Data items

═══

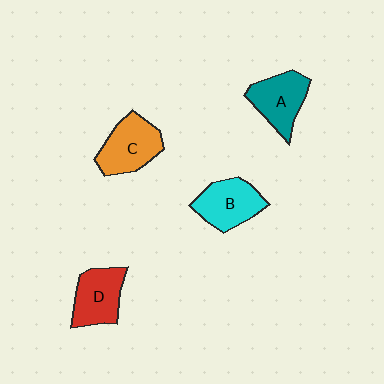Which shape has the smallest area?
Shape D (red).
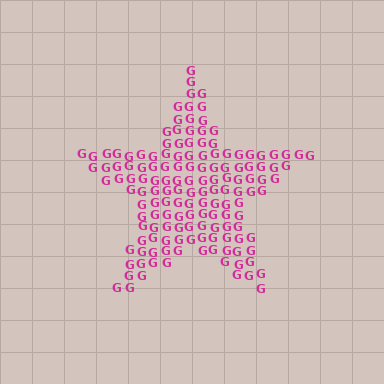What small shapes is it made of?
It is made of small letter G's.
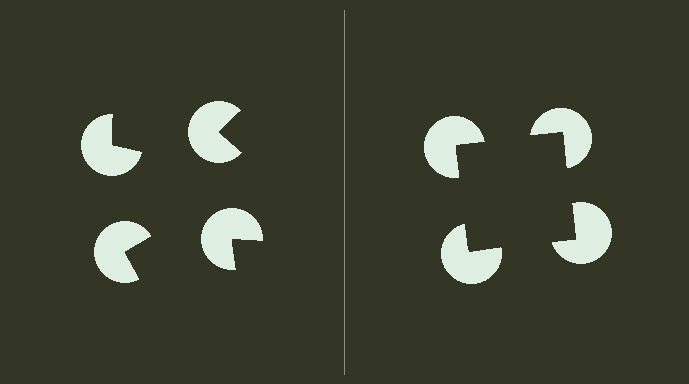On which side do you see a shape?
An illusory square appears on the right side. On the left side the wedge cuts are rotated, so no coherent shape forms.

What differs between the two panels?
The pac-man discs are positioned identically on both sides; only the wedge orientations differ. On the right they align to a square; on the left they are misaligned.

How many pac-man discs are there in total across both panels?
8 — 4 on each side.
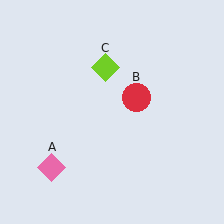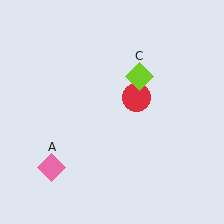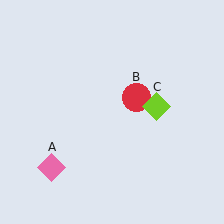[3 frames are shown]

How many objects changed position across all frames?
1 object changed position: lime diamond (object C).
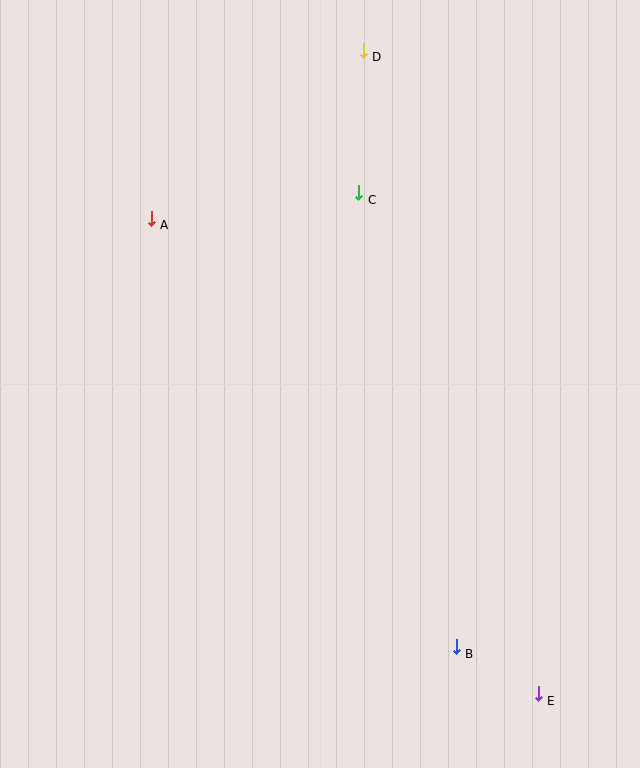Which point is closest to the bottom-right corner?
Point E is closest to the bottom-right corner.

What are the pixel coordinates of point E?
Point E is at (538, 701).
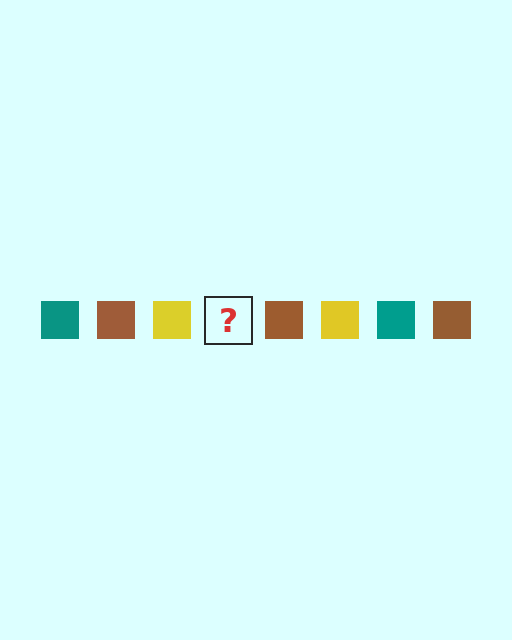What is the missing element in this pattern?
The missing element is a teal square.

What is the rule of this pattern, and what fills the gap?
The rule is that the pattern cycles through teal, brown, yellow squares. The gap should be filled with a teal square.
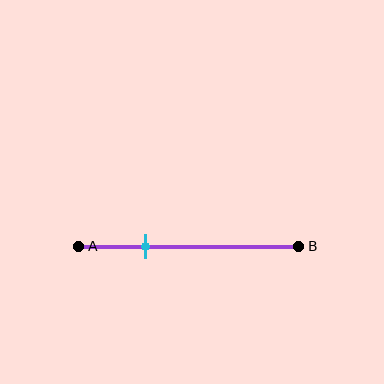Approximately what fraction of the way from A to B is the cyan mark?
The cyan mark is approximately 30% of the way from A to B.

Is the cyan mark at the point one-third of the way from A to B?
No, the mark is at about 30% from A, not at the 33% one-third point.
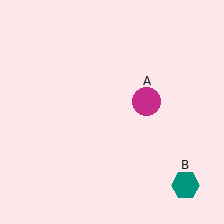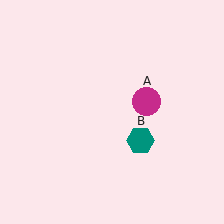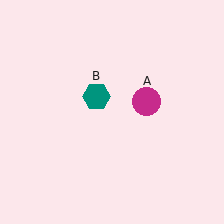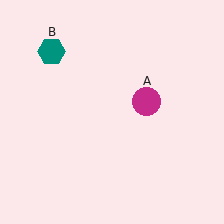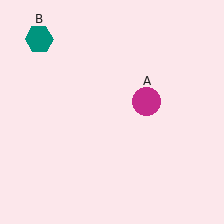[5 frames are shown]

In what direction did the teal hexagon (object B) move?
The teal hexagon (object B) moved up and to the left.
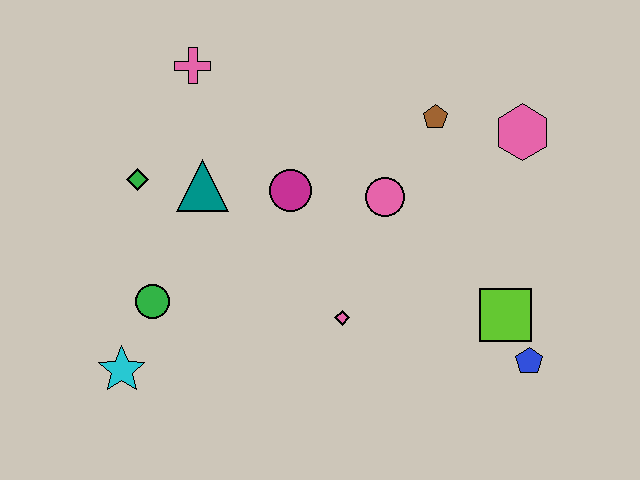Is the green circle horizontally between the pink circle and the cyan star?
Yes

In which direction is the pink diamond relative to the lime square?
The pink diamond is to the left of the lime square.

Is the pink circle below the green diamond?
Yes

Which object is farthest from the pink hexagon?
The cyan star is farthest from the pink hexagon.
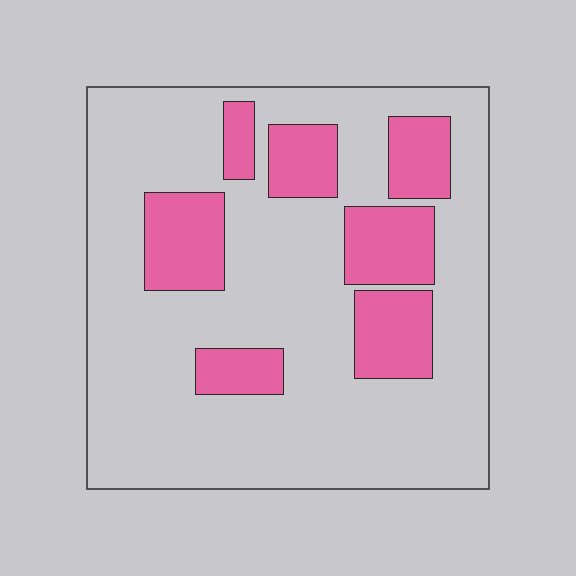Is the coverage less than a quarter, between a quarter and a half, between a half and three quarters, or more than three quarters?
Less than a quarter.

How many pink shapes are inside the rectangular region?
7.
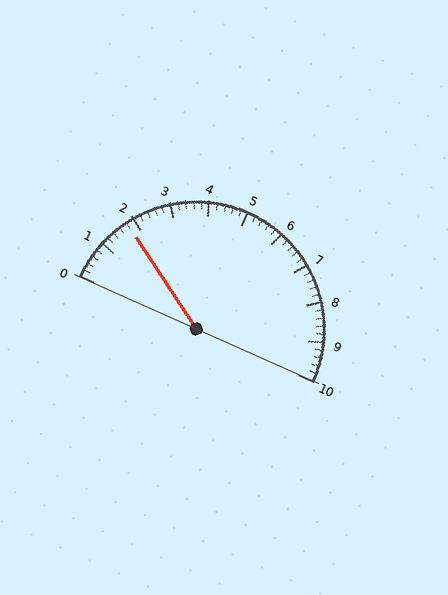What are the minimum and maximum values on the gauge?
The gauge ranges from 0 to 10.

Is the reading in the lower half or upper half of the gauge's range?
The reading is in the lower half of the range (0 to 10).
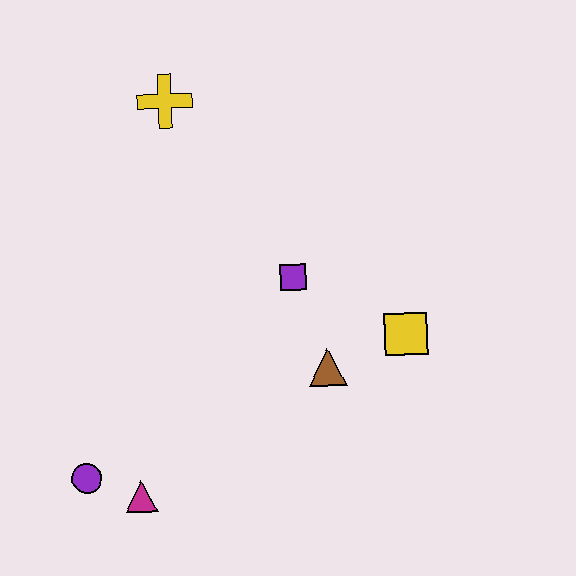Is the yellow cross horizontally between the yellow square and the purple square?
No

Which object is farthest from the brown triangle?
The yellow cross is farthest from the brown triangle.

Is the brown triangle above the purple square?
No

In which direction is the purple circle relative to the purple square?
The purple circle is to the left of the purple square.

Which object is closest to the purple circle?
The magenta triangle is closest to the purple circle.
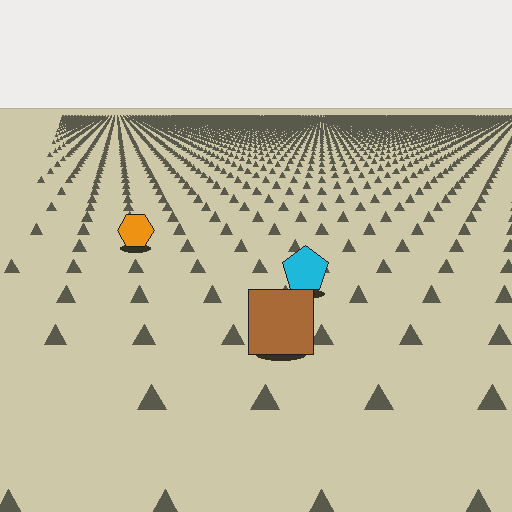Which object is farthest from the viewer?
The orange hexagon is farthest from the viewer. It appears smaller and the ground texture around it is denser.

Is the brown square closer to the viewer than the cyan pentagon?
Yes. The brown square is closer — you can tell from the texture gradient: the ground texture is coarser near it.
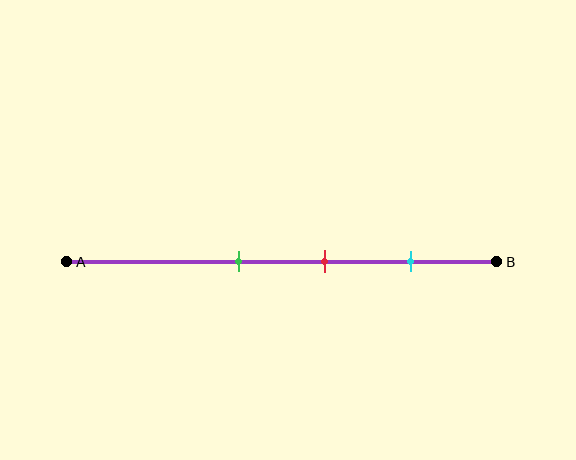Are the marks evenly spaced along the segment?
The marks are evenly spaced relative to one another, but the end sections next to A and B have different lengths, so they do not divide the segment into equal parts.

═══

Aim of the exercise
Exactly as written, set down the lines from the line holding "Which object is farthest from the viewer?" to the last line of the data, both ends included, pictures excluded.

Completed exercise
Which object is farthest from the viewer?
The orange hexagon is farthest from the viewer. It appears smaller and the ground texture around it is denser.

Is the brown square closer to the viewer than the cyan pentagon?
Yes. The brown square is closer — you can tell from the texture gradient: the ground texture is coarser near it.
Are the marks evenly spaced along the segment?
The marks are evenly spaced relative to one another, but the end sections next to A and B have different lengths, so they do not divide the segment into equal parts.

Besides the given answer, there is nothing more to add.